--- START ---

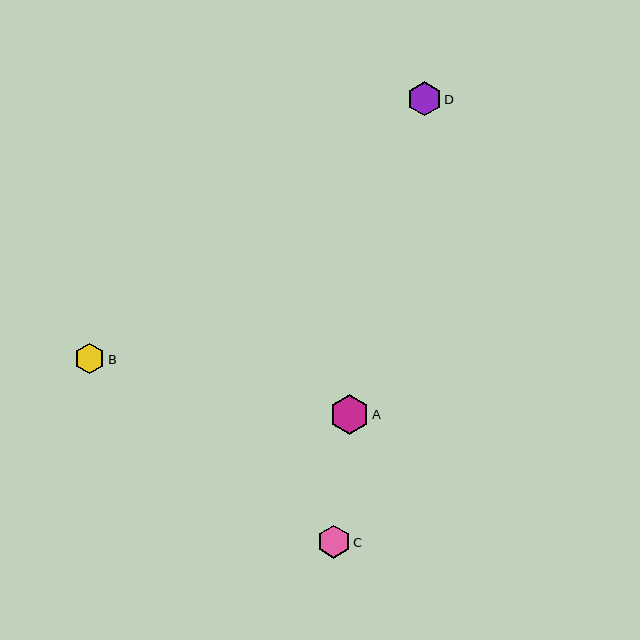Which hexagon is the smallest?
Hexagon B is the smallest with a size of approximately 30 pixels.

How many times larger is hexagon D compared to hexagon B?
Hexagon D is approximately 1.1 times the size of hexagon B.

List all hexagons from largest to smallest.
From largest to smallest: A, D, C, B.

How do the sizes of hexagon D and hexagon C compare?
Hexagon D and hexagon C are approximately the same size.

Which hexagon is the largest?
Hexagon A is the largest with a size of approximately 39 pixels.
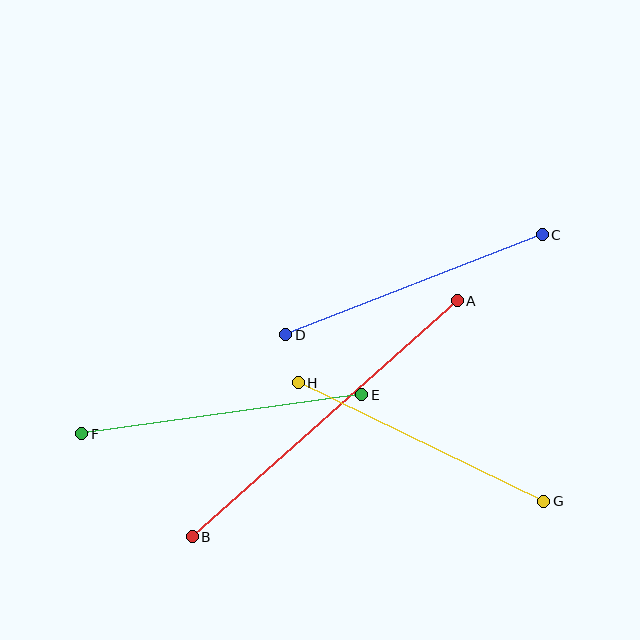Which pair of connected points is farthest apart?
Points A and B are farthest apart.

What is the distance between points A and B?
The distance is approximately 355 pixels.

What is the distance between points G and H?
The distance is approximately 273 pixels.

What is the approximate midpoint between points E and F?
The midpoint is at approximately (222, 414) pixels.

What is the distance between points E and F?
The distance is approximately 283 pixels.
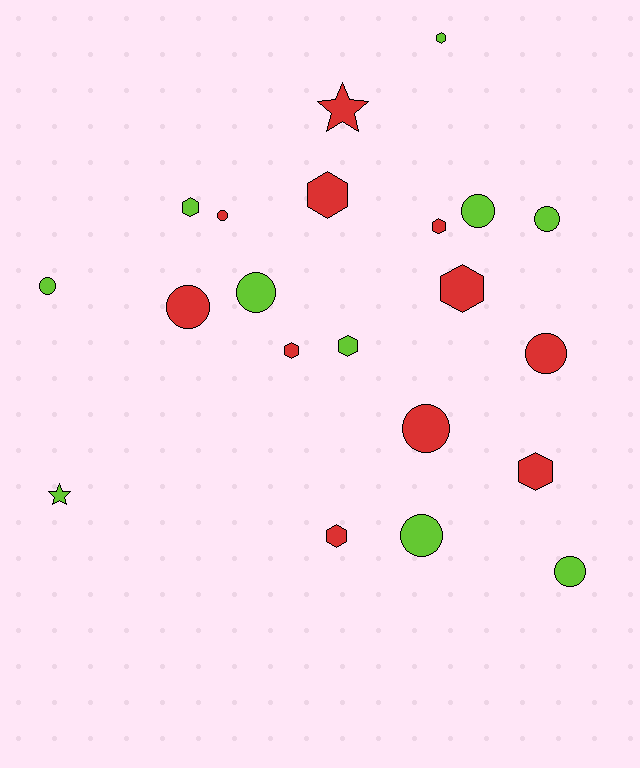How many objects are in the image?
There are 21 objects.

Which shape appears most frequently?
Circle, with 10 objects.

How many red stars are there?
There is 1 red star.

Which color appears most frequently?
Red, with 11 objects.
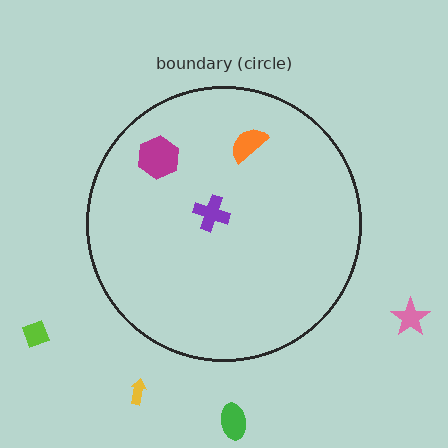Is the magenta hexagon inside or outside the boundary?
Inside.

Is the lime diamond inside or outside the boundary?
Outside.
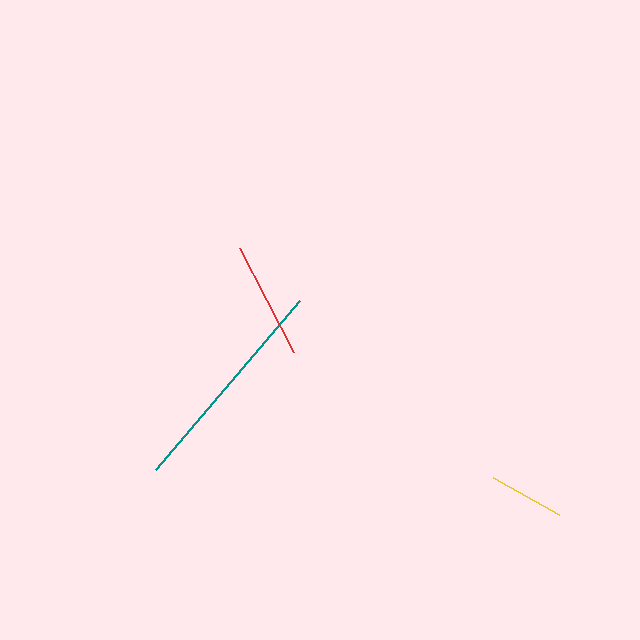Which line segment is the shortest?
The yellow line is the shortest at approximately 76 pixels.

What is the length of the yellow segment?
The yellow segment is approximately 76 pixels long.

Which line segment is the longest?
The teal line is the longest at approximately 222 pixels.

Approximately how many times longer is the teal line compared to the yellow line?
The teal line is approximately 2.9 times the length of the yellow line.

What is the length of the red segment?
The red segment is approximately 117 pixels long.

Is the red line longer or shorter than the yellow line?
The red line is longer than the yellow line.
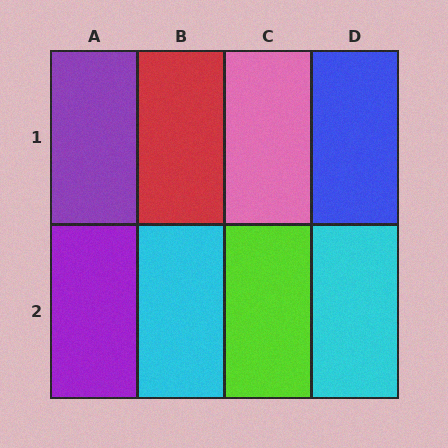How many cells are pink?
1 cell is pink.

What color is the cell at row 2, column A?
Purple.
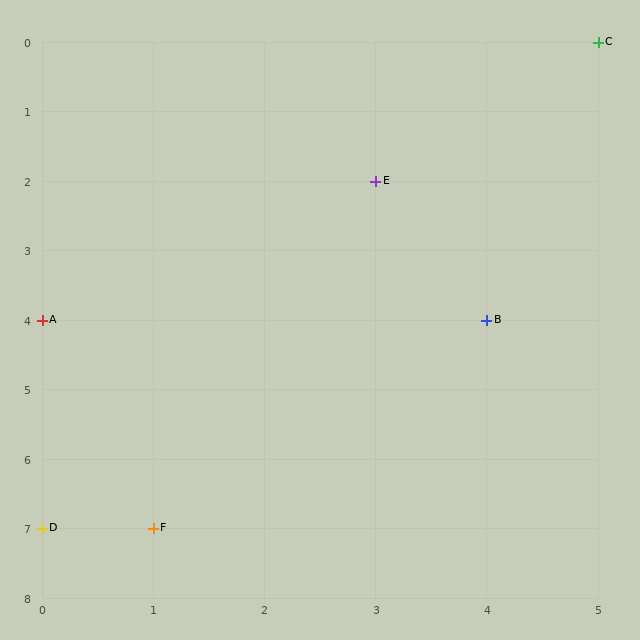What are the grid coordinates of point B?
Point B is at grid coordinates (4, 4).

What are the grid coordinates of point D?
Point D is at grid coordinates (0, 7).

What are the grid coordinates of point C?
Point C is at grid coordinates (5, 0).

--- END ---

What the exercise asks:
Would you output all of the entries above exactly, keeping the pictures out?

Solved exercise:
Which hexagon is the smallest?
Hexagon B is the smallest with a size of approximately 30 pixels.

How many times larger is hexagon D compared to hexagon B?
Hexagon D is approximately 1.1 times the size of hexagon B.

List all hexagons from largest to smallest.
From largest to smallest: A, D, C, B.

How do the sizes of hexagon D and hexagon C compare?
Hexagon D and hexagon C are approximately the same size.

Which hexagon is the largest?
Hexagon A is the largest with a size of approximately 39 pixels.
Which pair of connected points is farthest apart?
Points A and B are farthest apart.

What is the distance between points A and B?
The distance is approximately 355 pixels.

What is the distance between points G and H?
The distance is approximately 273 pixels.

What is the approximate midpoint between points E and F?
The midpoint is at approximately (222, 414) pixels.

What is the distance between points E and F?
The distance is approximately 283 pixels.
How many objects are in the image?
There are 21 objects.

Which shape appears most frequently?
Circle, with 10 objects.

How many red stars are there?
There is 1 red star.

Which color appears most frequently?
Red, with 11 objects.
Is the magenta hexagon inside or outside the boundary?
Inside.

Is the lime diamond inside or outside the boundary?
Outside.
Which line segment is the shortest?
The yellow line is the shortest at approximately 76 pixels.

What is the length of the yellow segment?
The yellow segment is approximately 76 pixels long.

Which line segment is the longest?
The teal line is the longest at approximately 222 pixels.

Approximately how many times longer is the teal line compared to the yellow line?
The teal line is approximately 2.9 times the length of the yellow line.

What is the length of the red segment?
The red segment is approximately 117 pixels long.

Is the red line longer or shorter than the yellow line?
The red line is longer than the yellow line.
How many cells are pink?
1 cell is pink.

What color is the cell at row 2, column A?
Purple.
What are the grid coordinates of point B?
Point B is at grid coordinates (4, 4).

What are the grid coordinates of point D?
Point D is at grid coordinates (0, 7).

What are the grid coordinates of point C?
Point C is at grid coordinates (5, 0).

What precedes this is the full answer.